Repeat the material below word for word and leave out all pictures.

■ Listed entries ■
--- START ---
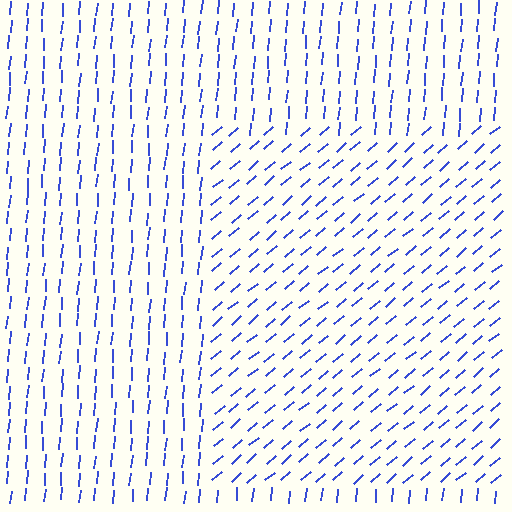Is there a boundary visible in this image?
Yes, there is a texture boundary formed by a change in line orientation.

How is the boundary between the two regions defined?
The boundary is defined purely by a change in line orientation (approximately 45 degrees difference). All lines are the same color and thickness.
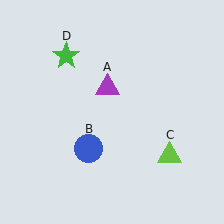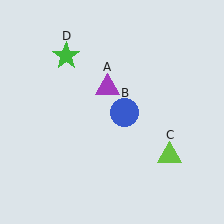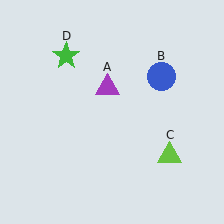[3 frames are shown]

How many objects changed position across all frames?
1 object changed position: blue circle (object B).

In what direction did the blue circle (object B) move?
The blue circle (object B) moved up and to the right.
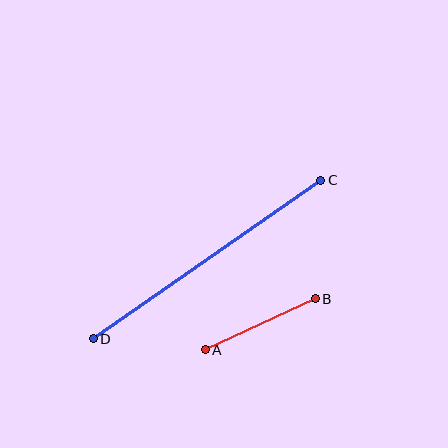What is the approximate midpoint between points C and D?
The midpoint is at approximately (207, 260) pixels.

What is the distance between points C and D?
The distance is approximately 277 pixels.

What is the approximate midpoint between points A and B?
The midpoint is at approximately (260, 324) pixels.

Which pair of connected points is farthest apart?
Points C and D are farthest apart.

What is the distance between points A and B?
The distance is approximately 121 pixels.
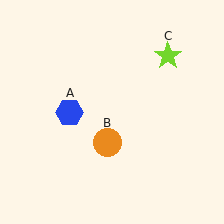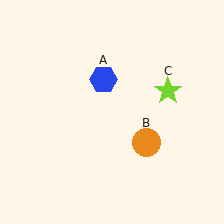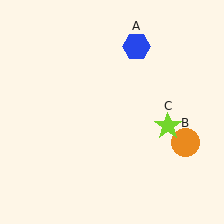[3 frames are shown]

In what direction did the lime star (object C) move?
The lime star (object C) moved down.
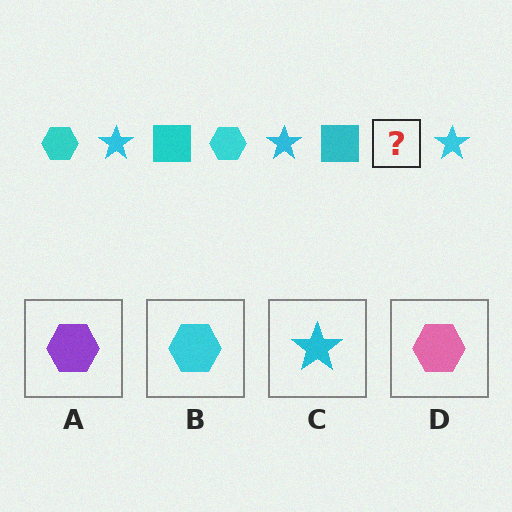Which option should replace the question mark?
Option B.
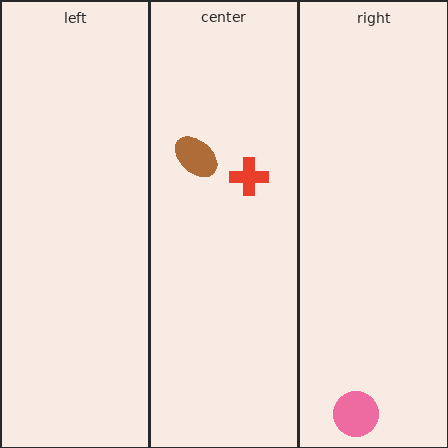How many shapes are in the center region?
2.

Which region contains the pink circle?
The right region.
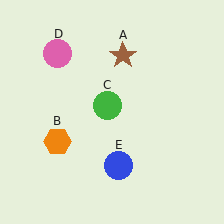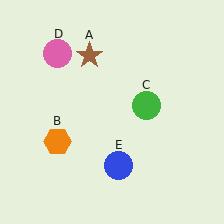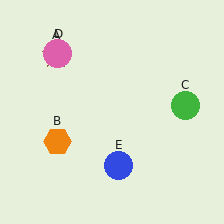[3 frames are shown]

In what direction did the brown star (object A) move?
The brown star (object A) moved left.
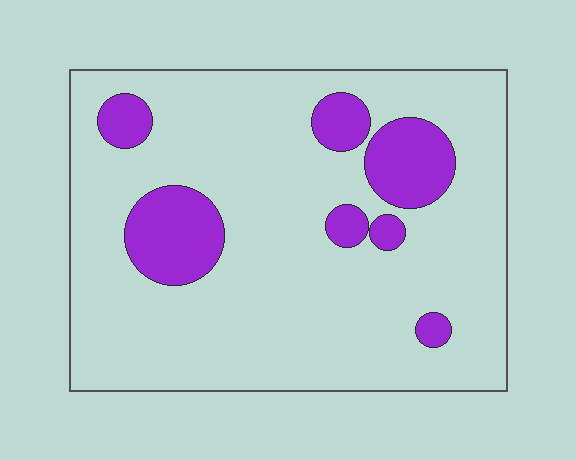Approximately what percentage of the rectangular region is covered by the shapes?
Approximately 15%.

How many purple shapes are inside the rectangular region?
7.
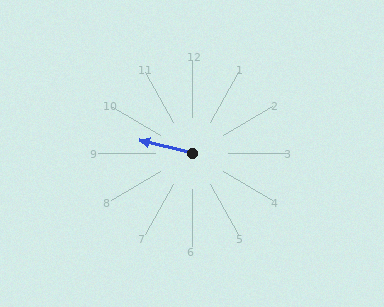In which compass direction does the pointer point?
West.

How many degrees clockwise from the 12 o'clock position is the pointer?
Approximately 284 degrees.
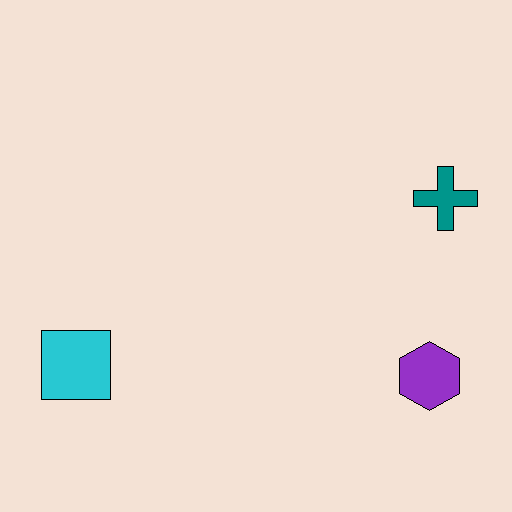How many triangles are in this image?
There are no triangles.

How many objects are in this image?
There are 3 objects.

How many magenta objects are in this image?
There are no magenta objects.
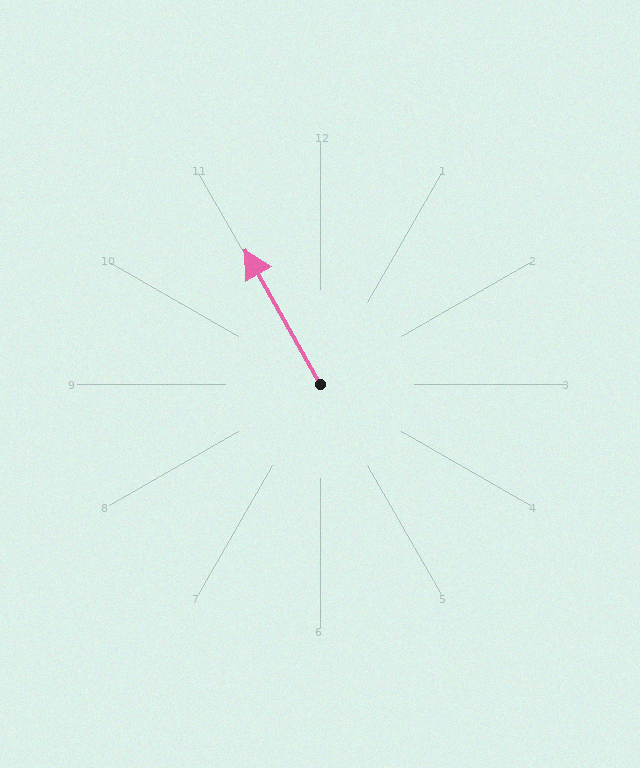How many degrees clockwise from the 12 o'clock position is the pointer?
Approximately 331 degrees.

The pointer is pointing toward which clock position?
Roughly 11 o'clock.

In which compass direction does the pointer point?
Northwest.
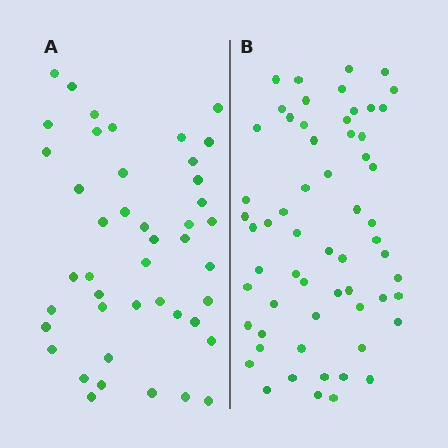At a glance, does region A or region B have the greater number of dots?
Region B (the right region) has more dots.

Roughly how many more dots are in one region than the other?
Region B has approximately 15 more dots than region A.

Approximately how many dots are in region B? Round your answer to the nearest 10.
About 60 dots.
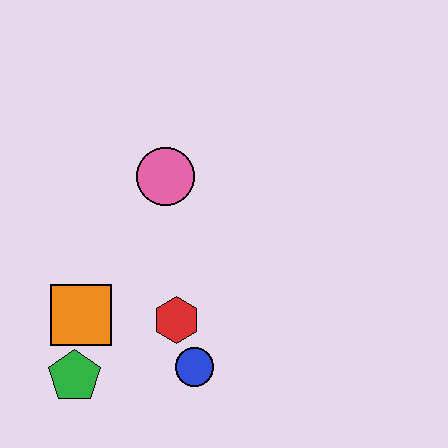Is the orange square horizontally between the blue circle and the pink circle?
No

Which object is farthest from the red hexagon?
The pink circle is farthest from the red hexagon.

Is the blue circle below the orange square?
Yes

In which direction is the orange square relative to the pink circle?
The orange square is below the pink circle.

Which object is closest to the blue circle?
The red hexagon is closest to the blue circle.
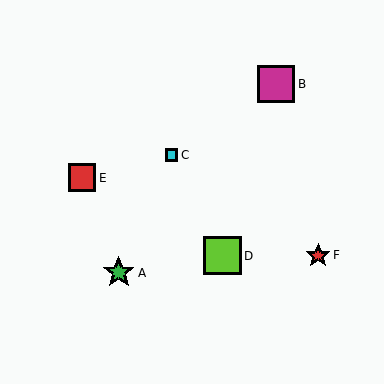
--- END ---
■ In response ■
Is there a boundary visible in this image?
Yes, there is a texture boundary formed by a change in line orientation.

How is the boundary between the two regions defined?
The boundary is defined purely by a change in line orientation (approximately 45 degrees difference). All lines are the same color and thickness.
[3 frames are shown]

How many objects changed position across all frames?
1 object changed position: blue circle (object B).

In what direction did the blue circle (object B) move?
The blue circle (object B) moved up and to the right.
What is the approximate midpoint between points C and D?
The midpoint is at approximately (207, 260) pixels.

What is the distance between points C and D?
The distance is approximately 277 pixels.

What is the approximate midpoint between points A and B?
The midpoint is at approximately (260, 324) pixels.

Which pair of connected points is farthest apart?
Points C and D are farthest apart.

What is the distance between points A and B?
The distance is approximately 121 pixels.
[3 frames are shown]

In what direction did the lime star (object C) move?
The lime star (object C) moved down.
Which option should replace the question mark?
Option B.
How many shapes are in the center region?
2.

Which region contains the pink circle?
The right region.
[3 frames are shown]

In what direction did the brown star (object A) move?
The brown star (object A) moved left.
Approximately what percentage of the rectangular region is covered by the shapes?
Approximately 15%.

How many purple shapes are inside the rectangular region?
7.
In which compass direction does the pointer point?
West.

How many degrees clockwise from the 12 o'clock position is the pointer?
Approximately 284 degrees.
How many triangles are in this image?
There are no triangles.

How many objects are in this image?
There are 3 objects.

How many magenta objects are in this image?
There are no magenta objects.
How many degrees clockwise from the 12 o'clock position is the pointer?
Approximately 331 degrees.

The pointer is pointing toward which clock position?
Roughly 11 o'clock.

In which compass direction does the pointer point?
Northwest.
At a glance, does region A or region B have the greater number of dots?
Region B (the right region) has more dots.

Roughly how many more dots are in one region than the other?
Region B has approximately 15 more dots than region A.

Approximately how many dots are in region B? Round your answer to the nearest 10.
About 60 dots.
Is the orange square horizontally between the blue circle and the pink circle?
No

Which object is farthest from the red hexagon?
The pink circle is farthest from the red hexagon.

Is the blue circle below the orange square?
Yes

In which direction is the orange square relative to the pink circle?
The orange square is below the pink circle.

Which object is closest to the blue circle?
The red hexagon is closest to the blue circle.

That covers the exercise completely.